> _PROBLEM TO SOLVE_: Only the pictures stay out; every record is to be quoted exactly.

> _SUPPLIED MATERIAL_:
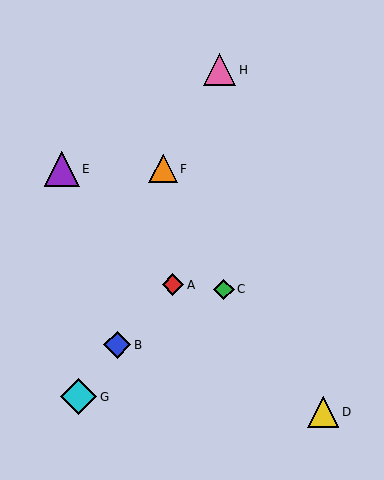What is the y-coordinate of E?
Object E is at y≈169.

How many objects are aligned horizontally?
2 objects (E, F) are aligned horizontally.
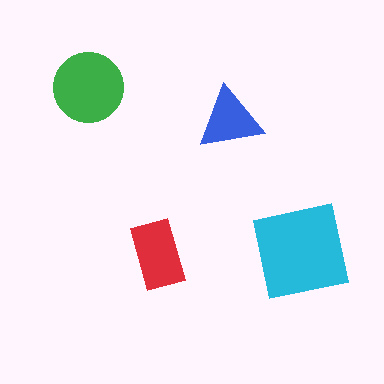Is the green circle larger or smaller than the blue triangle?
Larger.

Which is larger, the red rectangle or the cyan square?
The cyan square.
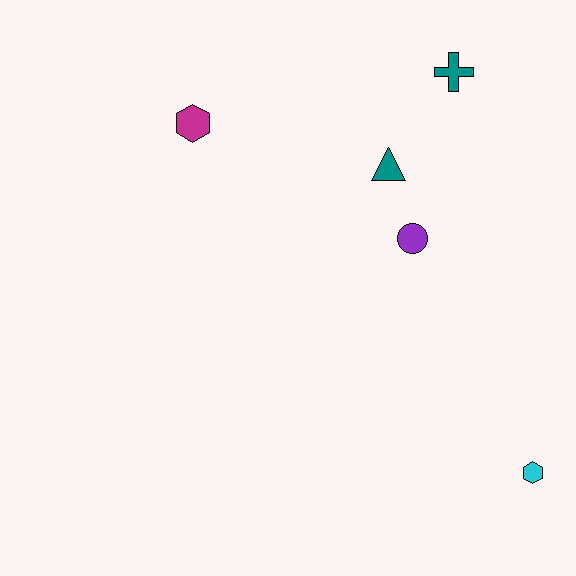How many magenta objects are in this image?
There is 1 magenta object.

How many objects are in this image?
There are 5 objects.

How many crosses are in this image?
There is 1 cross.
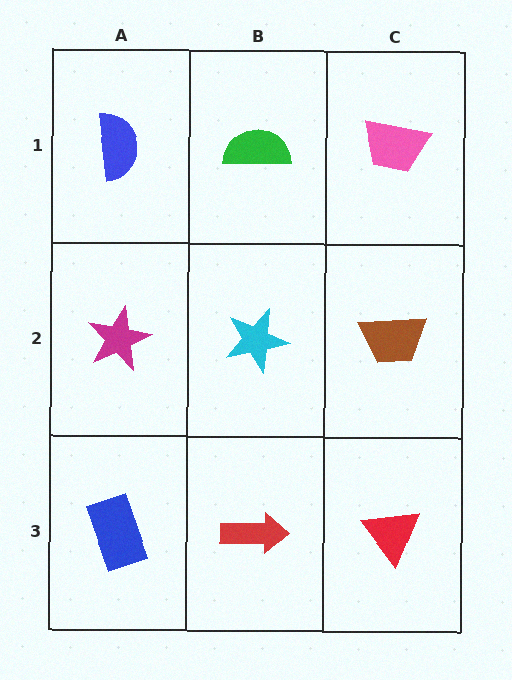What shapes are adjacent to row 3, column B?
A cyan star (row 2, column B), a blue rectangle (row 3, column A), a red triangle (row 3, column C).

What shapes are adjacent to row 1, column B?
A cyan star (row 2, column B), a blue semicircle (row 1, column A), a pink trapezoid (row 1, column C).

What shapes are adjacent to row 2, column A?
A blue semicircle (row 1, column A), a blue rectangle (row 3, column A), a cyan star (row 2, column B).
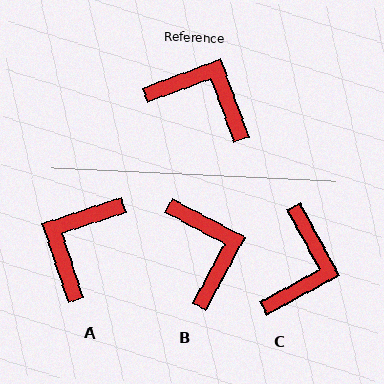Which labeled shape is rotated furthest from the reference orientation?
A, about 88 degrees away.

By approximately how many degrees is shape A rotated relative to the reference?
Approximately 88 degrees counter-clockwise.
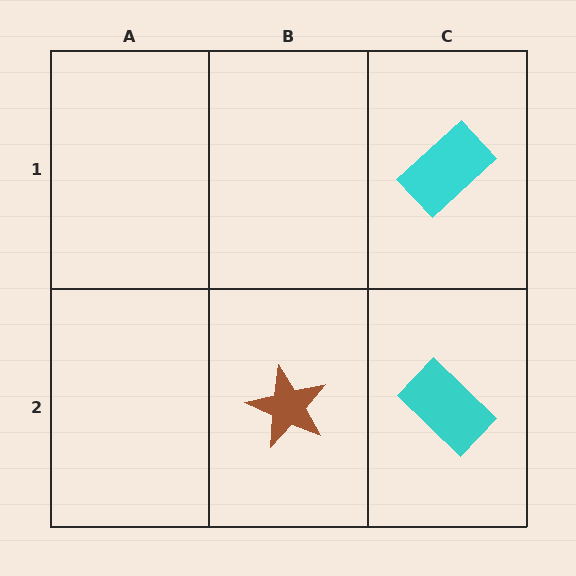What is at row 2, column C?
A cyan rectangle.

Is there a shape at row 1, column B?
No, that cell is empty.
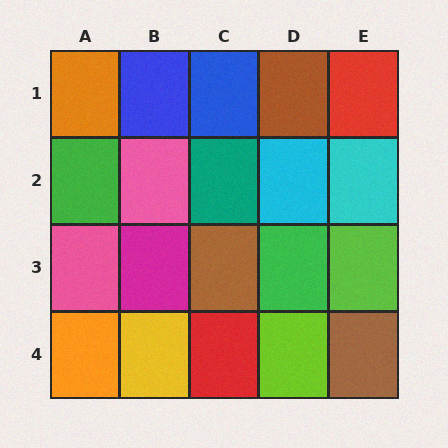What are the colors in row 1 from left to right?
Orange, blue, blue, brown, red.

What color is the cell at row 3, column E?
Lime.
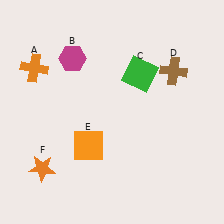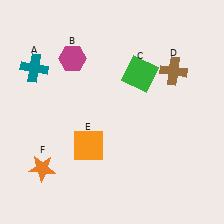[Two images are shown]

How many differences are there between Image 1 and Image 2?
There is 1 difference between the two images.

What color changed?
The cross (A) changed from orange in Image 1 to teal in Image 2.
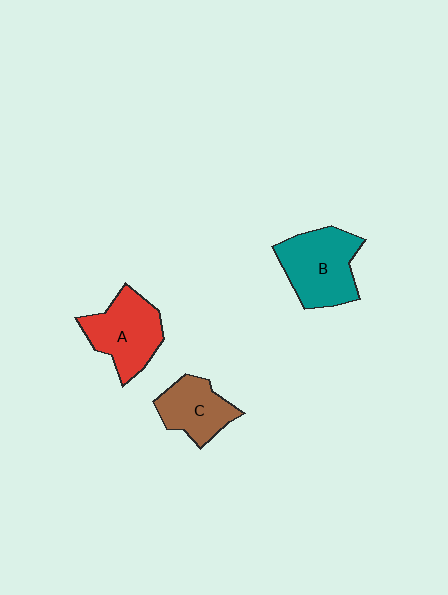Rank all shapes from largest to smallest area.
From largest to smallest: B (teal), A (red), C (brown).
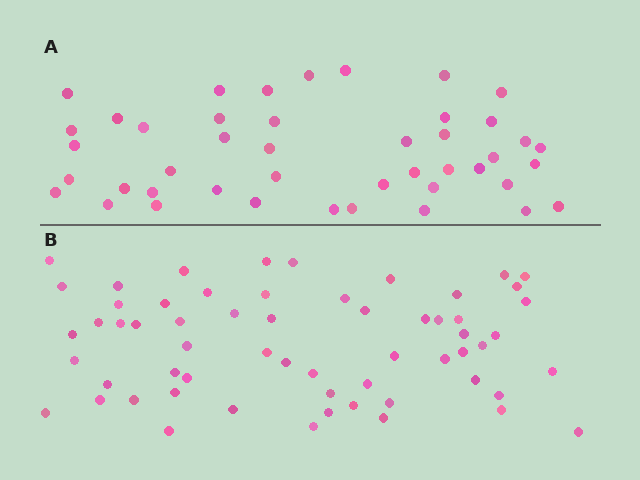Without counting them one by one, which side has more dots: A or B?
Region B (the bottom region) has more dots.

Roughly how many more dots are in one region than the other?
Region B has approximately 15 more dots than region A.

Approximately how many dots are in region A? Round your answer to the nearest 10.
About 40 dots. (The exact count is 44, which rounds to 40.)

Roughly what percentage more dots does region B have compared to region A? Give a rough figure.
About 35% more.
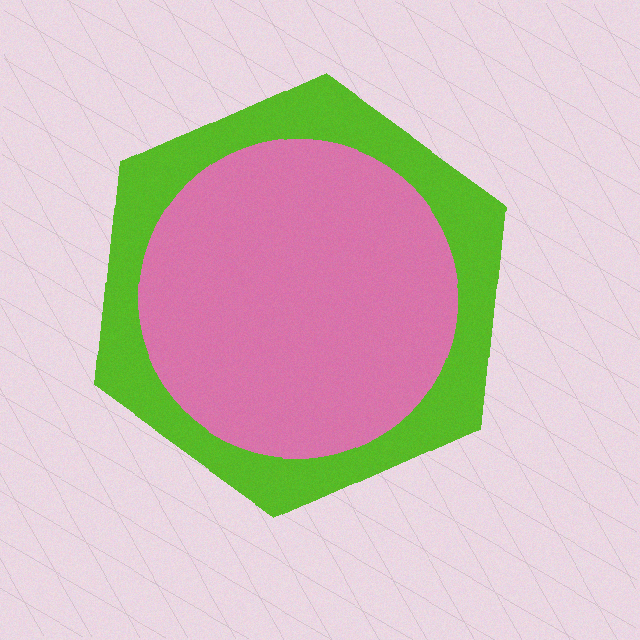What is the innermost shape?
The pink circle.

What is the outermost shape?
The lime hexagon.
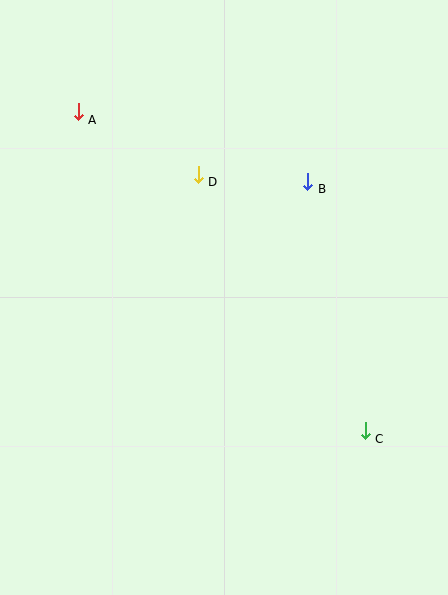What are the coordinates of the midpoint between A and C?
The midpoint between A and C is at (222, 279).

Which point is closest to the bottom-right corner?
Point C is closest to the bottom-right corner.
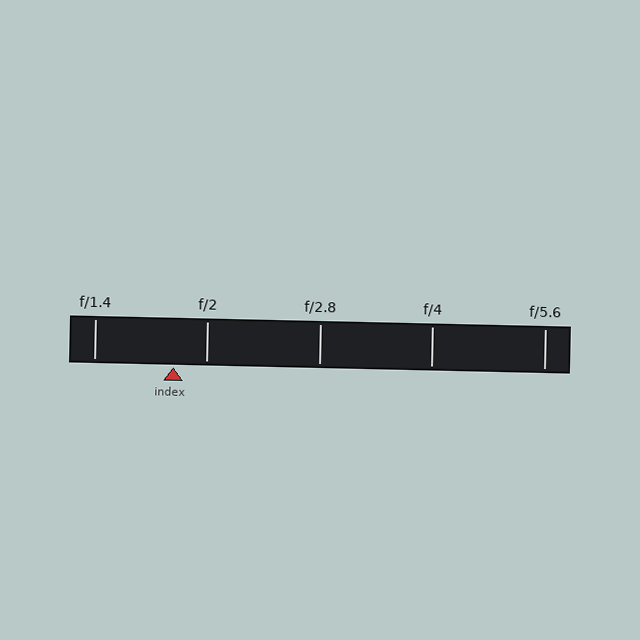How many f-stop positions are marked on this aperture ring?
There are 5 f-stop positions marked.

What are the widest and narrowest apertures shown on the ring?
The widest aperture shown is f/1.4 and the narrowest is f/5.6.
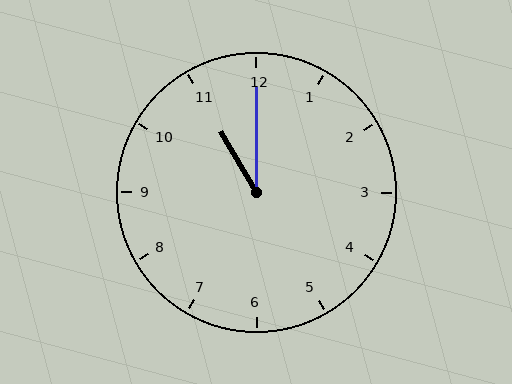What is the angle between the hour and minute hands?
Approximately 30 degrees.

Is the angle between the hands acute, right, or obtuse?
It is acute.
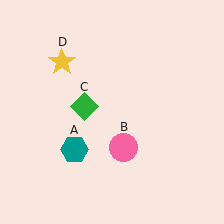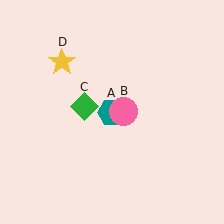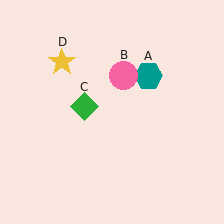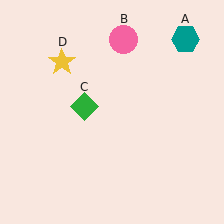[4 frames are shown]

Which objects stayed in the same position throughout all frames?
Green diamond (object C) and yellow star (object D) remained stationary.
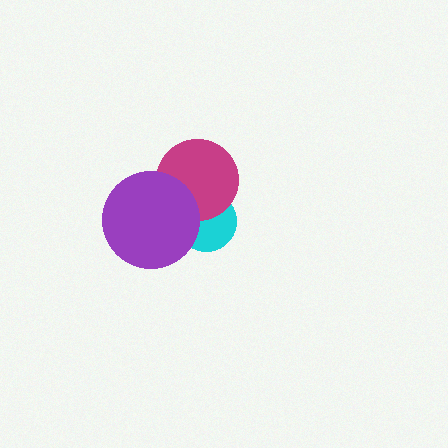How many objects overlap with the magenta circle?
2 objects overlap with the magenta circle.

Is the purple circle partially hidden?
No, no other shape covers it.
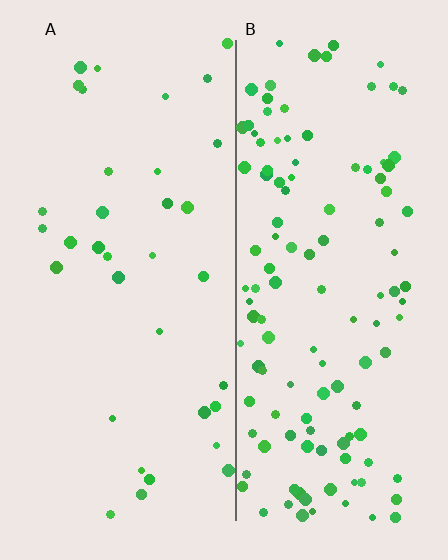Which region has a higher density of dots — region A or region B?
B (the right).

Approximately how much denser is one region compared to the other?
Approximately 3.5× — region B over region A.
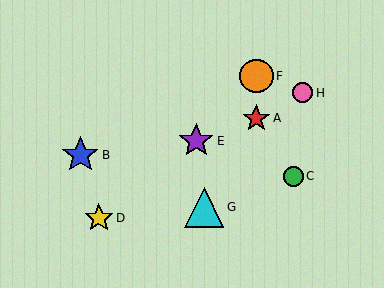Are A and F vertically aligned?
Yes, both are at x≈256.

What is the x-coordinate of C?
Object C is at x≈293.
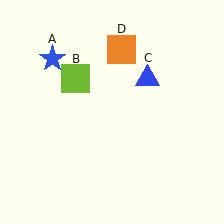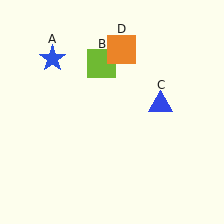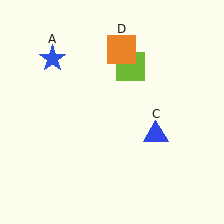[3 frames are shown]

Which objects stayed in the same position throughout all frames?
Blue star (object A) and orange square (object D) remained stationary.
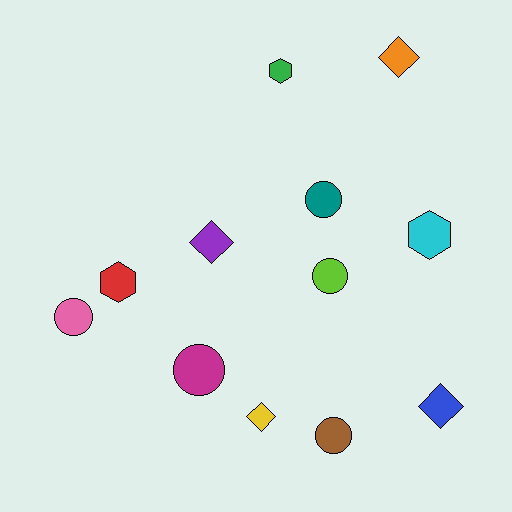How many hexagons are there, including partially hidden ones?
There are 3 hexagons.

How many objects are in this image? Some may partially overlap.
There are 12 objects.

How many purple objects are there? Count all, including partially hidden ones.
There is 1 purple object.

> _TASK OUTPUT_:
What is the y-coordinate of E?
Object E is at y≈169.

How many objects are aligned horizontally?
2 objects (E, F) are aligned horizontally.
Is the green circle larger or smaller than the blue triangle?
Larger.

Which is larger, the red rectangle or the cyan square?
The cyan square.
How many magenta objects are in this image?
There is 1 magenta object.

How many objects are in this image?
There are 5 objects.

How many crosses are in this image?
There is 1 cross.
What shapes are adjacent to row 3, column B?
A cyan star (row 2, column B), a blue rectangle (row 3, column A), a red triangle (row 3, column C).

What shapes are adjacent to row 1, column B?
A cyan star (row 2, column B), a blue semicircle (row 1, column A), a pink trapezoid (row 1, column C).

What shapes are adjacent to row 2, column A?
A blue semicircle (row 1, column A), a blue rectangle (row 3, column A), a cyan star (row 2, column B).
Which labeled shape is rotated furthest from the reference orientation?
A, about 88 degrees away.

By approximately how many degrees is shape A rotated relative to the reference?
Approximately 88 degrees counter-clockwise.
What is at row 2, column C?
A cyan rectangle.

Is there a shape at row 1, column B?
No, that cell is empty.
What are the colors in row 1 from left to right?
Orange, blue, blue, brown, red.

What color is the cell at row 3, column E?
Lime.
[Two images are shown]

How many differences are there between Image 1 and Image 2?
There is 1 difference between the two images.

What color changed?
The cross (A) changed from orange in Image 1 to teal in Image 2.
Rank all shapes from largest to smallest area.
From largest to smallest: B (teal), A (red), C (brown).
Without counting them one by one, which side has more dots: A or B?
Region B (the bottom region) has more dots.

Roughly how many more dots are in one region than the other?
Region B has approximately 15 more dots than region A.

Approximately how many dots are in region A? Round your answer to the nearest 10.
About 40 dots. (The exact count is 44, which rounds to 40.)

Roughly what percentage more dots does region B have compared to region A? Give a rough figure.
About 35% more.
What is the innermost shape?
The pink circle.

What is the outermost shape?
The lime hexagon.
What are the coordinates of the midpoint between A and C?
The midpoint between A and C is at (222, 279).

Which point is closest to the bottom-right corner?
Point C is closest to the bottom-right corner.
How many f-stop positions are marked on this aperture ring?
There are 5 f-stop positions marked.

What are the widest and narrowest apertures shown on the ring?
The widest aperture shown is f/1.4 and the narrowest is f/5.6.
What is the angle between the hour and minute hands?
Approximately 30 degrees.

Is the angle between the hands acute, right, or obtuse?
It is acute.
[4 frames are shown]

Which objects stayed in the same position throughout all frames?
Green diamond (object C) and yellow star (object D) remained stationary.
How many objects overlap with the magenta circle?
2 objects overlap with the magenta circle.

Is the purple circle partially hidden?
No, no other shape covers it.
Which region has a higher density of dots — region A or region B?
B (the right).

Approximately how much denser is one region compared to the other?
Approximately 3.5× — region B over region A.
Are A and F vertically aligned?
Yes, both are at x≈256.

What is the x-coordinate of C?
Object C is at x≈293.
[3 frames are shown]

Which objects stayed in the same position throughout all frames?
Blue star (object A) and orange square (object D) remained stationary.
How many hexagons are there, including partially hidden ones?
There are 3 hexagons.

How many objects are in this image? Some may partially overlap.
There are 12 objects.

How many purple objects are there? Count all, including partially hidden ones.
There is 1 purple object.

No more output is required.